# SOURCE DATA start

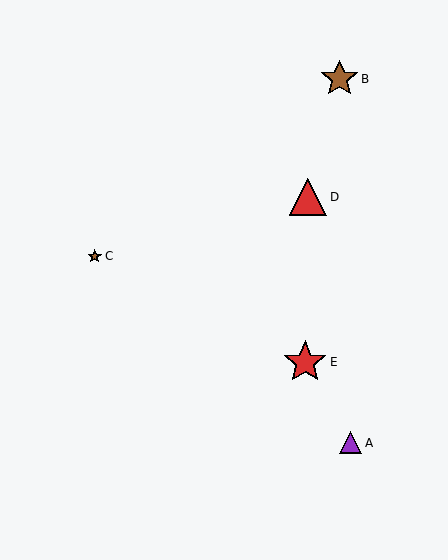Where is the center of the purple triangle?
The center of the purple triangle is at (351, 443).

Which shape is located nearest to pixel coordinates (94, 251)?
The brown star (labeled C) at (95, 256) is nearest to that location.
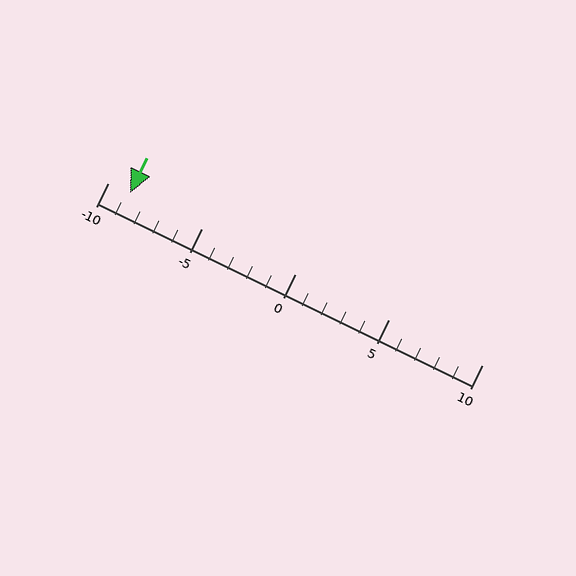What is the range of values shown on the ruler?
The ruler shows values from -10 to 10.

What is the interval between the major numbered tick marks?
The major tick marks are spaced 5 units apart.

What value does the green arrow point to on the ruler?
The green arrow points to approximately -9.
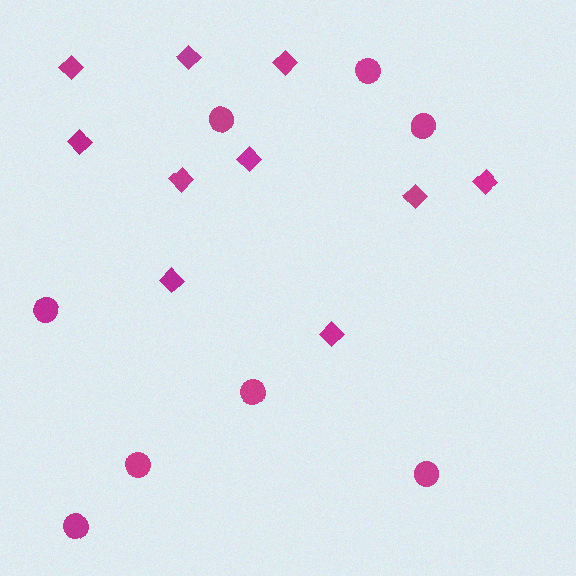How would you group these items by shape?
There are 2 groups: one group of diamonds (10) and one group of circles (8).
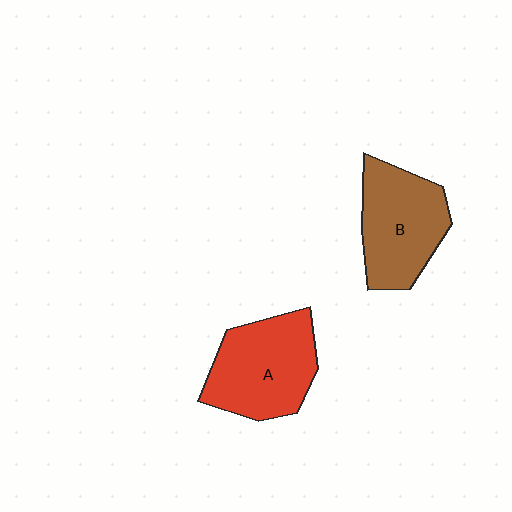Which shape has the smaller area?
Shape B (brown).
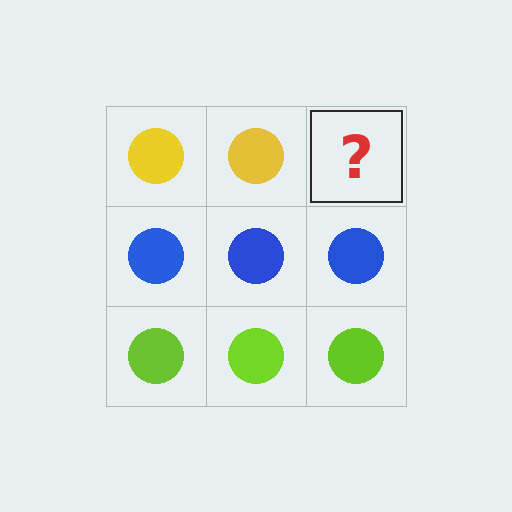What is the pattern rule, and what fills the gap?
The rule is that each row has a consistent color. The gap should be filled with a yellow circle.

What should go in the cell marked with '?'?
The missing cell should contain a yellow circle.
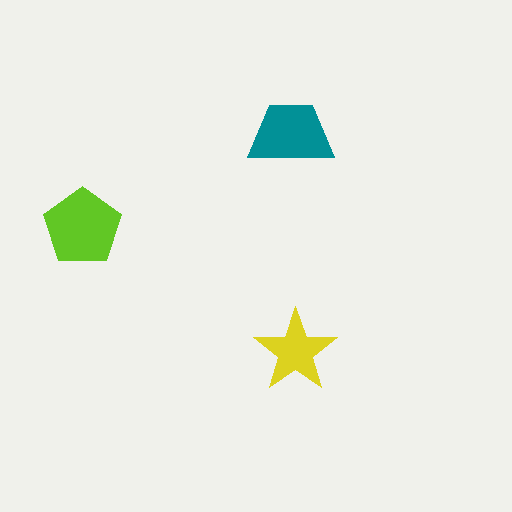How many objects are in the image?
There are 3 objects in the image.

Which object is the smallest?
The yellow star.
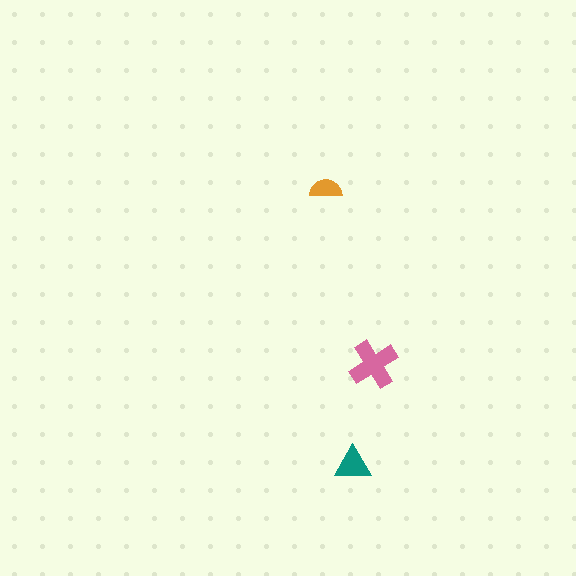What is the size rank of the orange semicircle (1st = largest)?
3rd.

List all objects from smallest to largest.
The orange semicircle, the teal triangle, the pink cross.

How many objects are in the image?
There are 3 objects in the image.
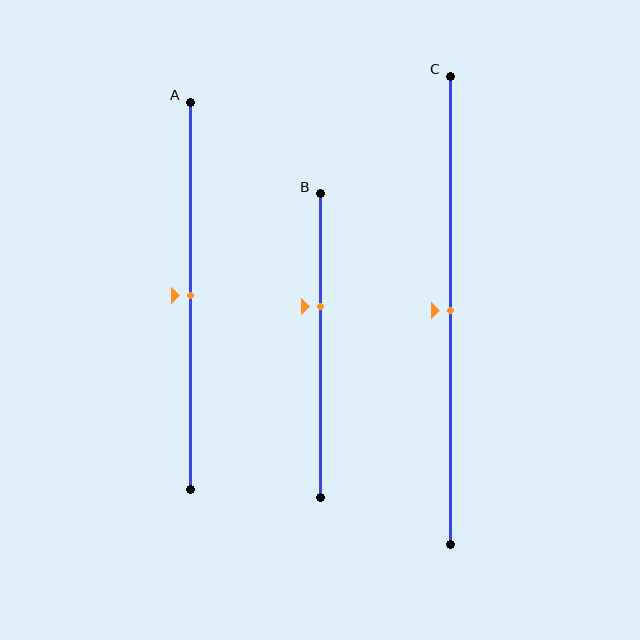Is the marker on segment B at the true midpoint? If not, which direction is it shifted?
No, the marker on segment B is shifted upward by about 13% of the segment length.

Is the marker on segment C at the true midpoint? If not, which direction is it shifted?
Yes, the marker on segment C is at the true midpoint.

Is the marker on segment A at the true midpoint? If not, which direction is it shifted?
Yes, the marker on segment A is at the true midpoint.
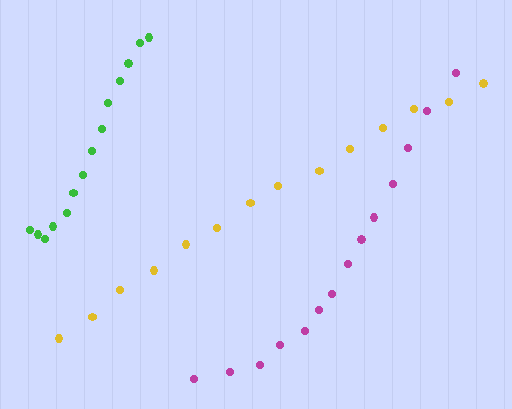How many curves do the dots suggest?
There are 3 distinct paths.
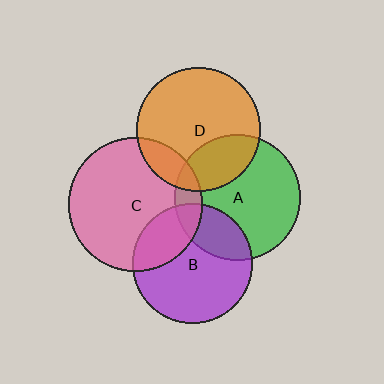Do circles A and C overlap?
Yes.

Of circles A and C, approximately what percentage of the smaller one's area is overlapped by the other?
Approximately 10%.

# SOURCE DATA end
# SOURCE DATA start

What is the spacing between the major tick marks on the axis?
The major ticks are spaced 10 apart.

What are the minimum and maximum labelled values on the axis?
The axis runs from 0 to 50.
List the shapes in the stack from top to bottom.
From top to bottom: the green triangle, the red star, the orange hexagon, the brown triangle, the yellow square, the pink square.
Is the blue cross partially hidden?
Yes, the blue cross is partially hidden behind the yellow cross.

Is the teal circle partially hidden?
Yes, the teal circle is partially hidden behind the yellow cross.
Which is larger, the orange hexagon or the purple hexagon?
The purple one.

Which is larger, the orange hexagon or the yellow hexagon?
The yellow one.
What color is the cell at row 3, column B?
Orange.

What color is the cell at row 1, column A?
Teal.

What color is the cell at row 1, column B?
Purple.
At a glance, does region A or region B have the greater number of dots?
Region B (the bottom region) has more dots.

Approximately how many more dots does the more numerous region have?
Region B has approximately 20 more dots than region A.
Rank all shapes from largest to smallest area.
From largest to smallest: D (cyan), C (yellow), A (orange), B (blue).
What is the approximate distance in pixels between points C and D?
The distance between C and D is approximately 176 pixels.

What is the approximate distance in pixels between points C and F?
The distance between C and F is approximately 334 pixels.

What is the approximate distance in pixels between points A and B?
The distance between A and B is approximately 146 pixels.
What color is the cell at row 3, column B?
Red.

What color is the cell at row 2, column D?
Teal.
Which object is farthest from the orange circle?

# SOURCE DATA end

● BRIEF
As listed above, the lines from the line with "points C and F?" to the line with "Which object is farthest" are to be echoed exactly, with both ends included and nothing added.

● COMPLETE RESPONSE
What is the approximate distance in pixels between points C and F?
The distance between C and F is approximately 334 pixels.

What is the approximate distance in pixels between points A and B?
The distance between A and B is approximately 146 pixels.
What color is the cell at row 3, column B?
Red.

What color is the cell at row 2, column D?
Teal.
Which object is farthest from the orange circle?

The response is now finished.